* _Shape perception records_:
- - -

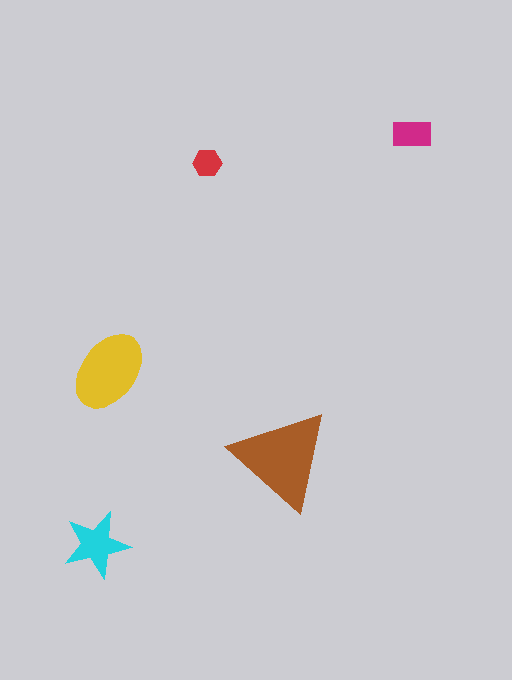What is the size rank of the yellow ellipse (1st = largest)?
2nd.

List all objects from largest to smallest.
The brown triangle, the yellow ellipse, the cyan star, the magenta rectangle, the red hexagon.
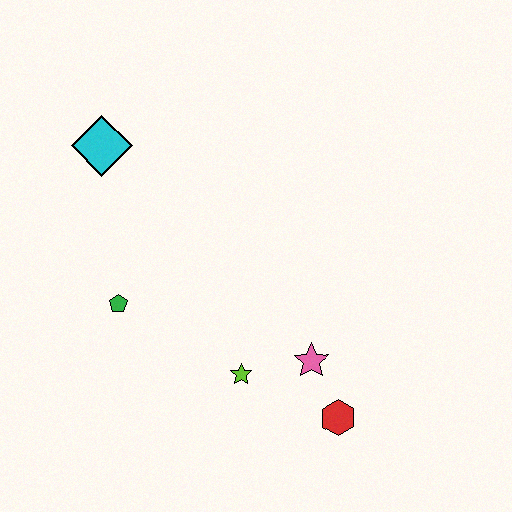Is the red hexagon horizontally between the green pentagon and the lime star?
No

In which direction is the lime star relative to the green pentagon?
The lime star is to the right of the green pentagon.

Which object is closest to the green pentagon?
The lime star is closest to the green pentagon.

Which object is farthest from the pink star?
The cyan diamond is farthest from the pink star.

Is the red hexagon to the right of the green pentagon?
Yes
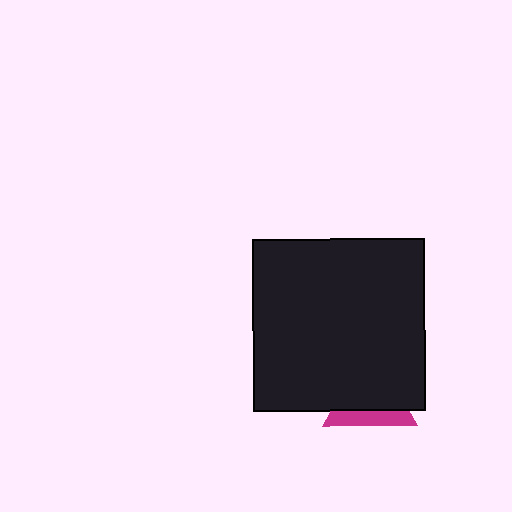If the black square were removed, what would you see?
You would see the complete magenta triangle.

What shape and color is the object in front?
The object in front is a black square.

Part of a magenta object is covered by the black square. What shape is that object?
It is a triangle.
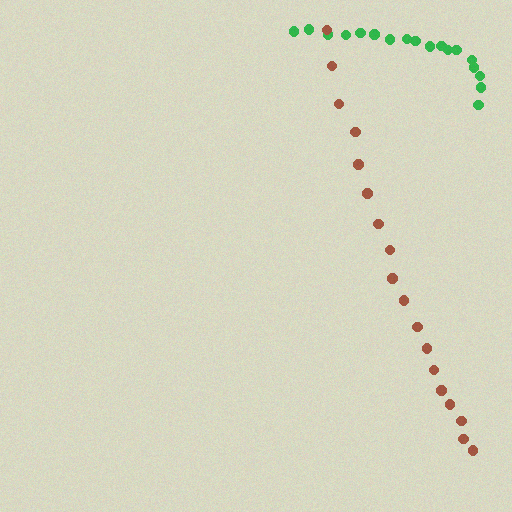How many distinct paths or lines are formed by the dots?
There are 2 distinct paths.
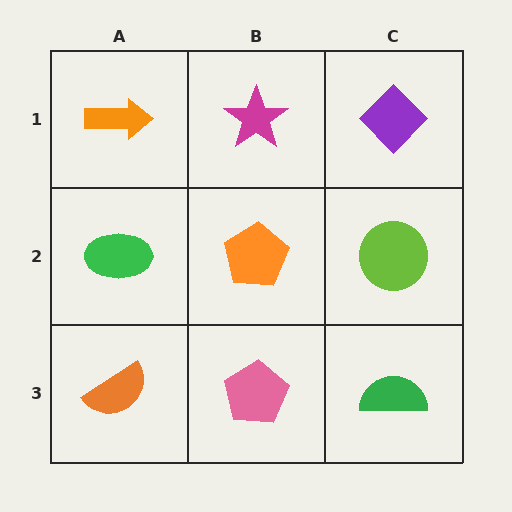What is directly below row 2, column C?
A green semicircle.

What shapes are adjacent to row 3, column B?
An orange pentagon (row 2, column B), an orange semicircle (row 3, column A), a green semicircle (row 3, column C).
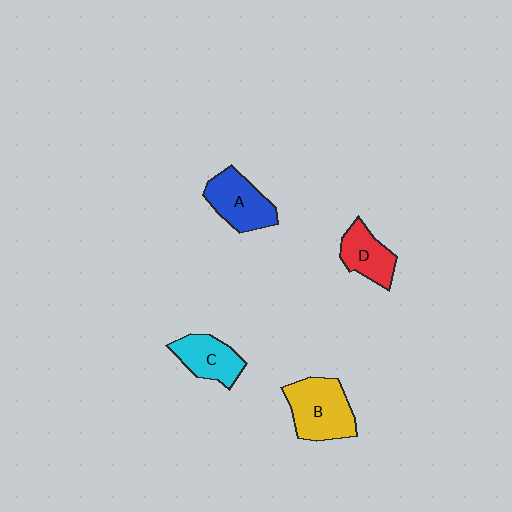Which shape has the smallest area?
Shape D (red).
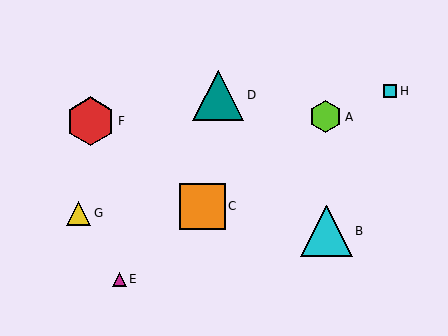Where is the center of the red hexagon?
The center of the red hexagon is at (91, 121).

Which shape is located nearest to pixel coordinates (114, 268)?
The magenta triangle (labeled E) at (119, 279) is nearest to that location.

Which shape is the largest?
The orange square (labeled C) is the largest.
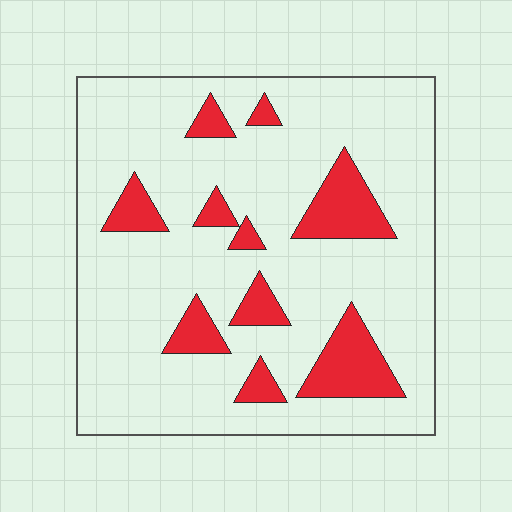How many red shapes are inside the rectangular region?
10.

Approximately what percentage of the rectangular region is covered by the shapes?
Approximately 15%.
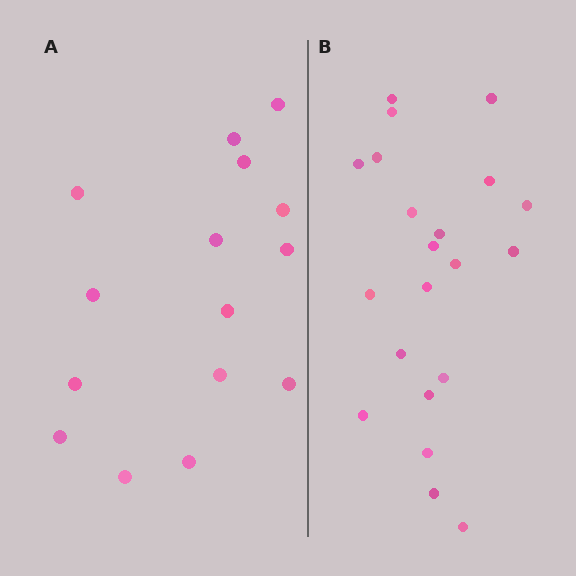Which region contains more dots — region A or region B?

- - -

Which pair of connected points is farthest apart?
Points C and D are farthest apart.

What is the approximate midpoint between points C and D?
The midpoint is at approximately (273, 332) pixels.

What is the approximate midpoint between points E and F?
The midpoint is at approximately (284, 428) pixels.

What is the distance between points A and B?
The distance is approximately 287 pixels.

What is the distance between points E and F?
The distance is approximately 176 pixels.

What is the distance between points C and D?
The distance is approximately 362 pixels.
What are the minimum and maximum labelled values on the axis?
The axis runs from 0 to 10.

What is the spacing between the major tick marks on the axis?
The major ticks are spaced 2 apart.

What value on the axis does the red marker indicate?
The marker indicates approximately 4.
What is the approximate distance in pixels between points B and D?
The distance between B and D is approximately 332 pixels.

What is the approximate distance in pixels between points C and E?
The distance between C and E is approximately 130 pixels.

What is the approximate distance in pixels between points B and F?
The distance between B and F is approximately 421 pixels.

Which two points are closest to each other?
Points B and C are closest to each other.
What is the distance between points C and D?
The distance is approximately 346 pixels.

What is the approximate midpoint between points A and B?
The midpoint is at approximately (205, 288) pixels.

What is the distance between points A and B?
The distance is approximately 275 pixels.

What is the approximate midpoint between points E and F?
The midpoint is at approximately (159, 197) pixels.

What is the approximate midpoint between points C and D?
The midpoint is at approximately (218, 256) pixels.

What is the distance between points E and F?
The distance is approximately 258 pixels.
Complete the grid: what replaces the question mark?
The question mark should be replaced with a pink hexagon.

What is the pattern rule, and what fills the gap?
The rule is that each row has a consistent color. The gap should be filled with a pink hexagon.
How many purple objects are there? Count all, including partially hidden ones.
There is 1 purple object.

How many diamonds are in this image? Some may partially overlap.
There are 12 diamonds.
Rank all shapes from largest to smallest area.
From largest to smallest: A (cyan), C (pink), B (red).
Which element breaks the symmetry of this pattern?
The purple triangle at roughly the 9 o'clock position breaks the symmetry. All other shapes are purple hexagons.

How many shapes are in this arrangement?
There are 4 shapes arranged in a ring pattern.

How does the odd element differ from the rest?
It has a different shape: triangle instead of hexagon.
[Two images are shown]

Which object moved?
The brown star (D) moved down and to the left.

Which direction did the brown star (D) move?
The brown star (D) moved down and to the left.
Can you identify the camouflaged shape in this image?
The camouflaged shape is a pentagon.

- - -

* _GIVEN PROBLEM_:
Would you quote everything above from the line containing "What value on" down to the line containing "[Two images are shown]"? Include both of those lines and nothing else.

* _COMPLETED EXERCISE_:
What value on the axis does the red marker indicate?
The marker indicates approximately 4.
What is the approximate distance in pixels between points B and D?
The distance between B and D is approximately 332 pixels.

What is the approximate distance in pixels between points C and E?
The distance between C and E is approximately 130 pixels.

What is the approximate distance in pixels between points B and F?
The distance between B and F is approximately 421 pixels.

Which two points are closest to each other?
Points B and C are closest to each other.
What is the distance between points C and D?
The distance is approximately 346 pixels.

What is the approximate midpoint between points A and B?
The midpoint is at approximately (205, 288) pixels.

What is the distance between points A and B?
The distance is approximately 275 pixels.

What is the approximate midpoint between points E and F?
The midpoint is at approximately (159, 197) pixels.

What is the approximate midpoint between points C and D?
The midpoint is at approximately (218, 256) pixels.

What is the distance between points E and F?
The distance is approximately 258 pixels.
Complete the grid: what replaces the question mark?
The question mark should be replaced with a pink hexagon.

What is the pattern rule, and what fills the gap?
The rule is that each row has a consistent color. The gap should be filled with a pink hexagon.
How many purple objects are there? Count all, including partially hidden ones.
There is 1 purple object.

How many diamonds are in this image? Some may partially overlap.
There are 12 diamonds.
Rank all shapes from largest to smallest area.
From largest to smallest: A (cyan), C (pink), B (red).
Which element breaks the symmetry of this pattern?
The purple triangle at roughly the 9 o'clock position breaks the symmetry. All other shapes are purple hexagons.

How many shapes are in this arrangement?
There are 4 shapes arranged in a ring pattern.

How does the odd element differ from the rest?
It has a different shape: triangle instead of hexagon.
[Two images are shown]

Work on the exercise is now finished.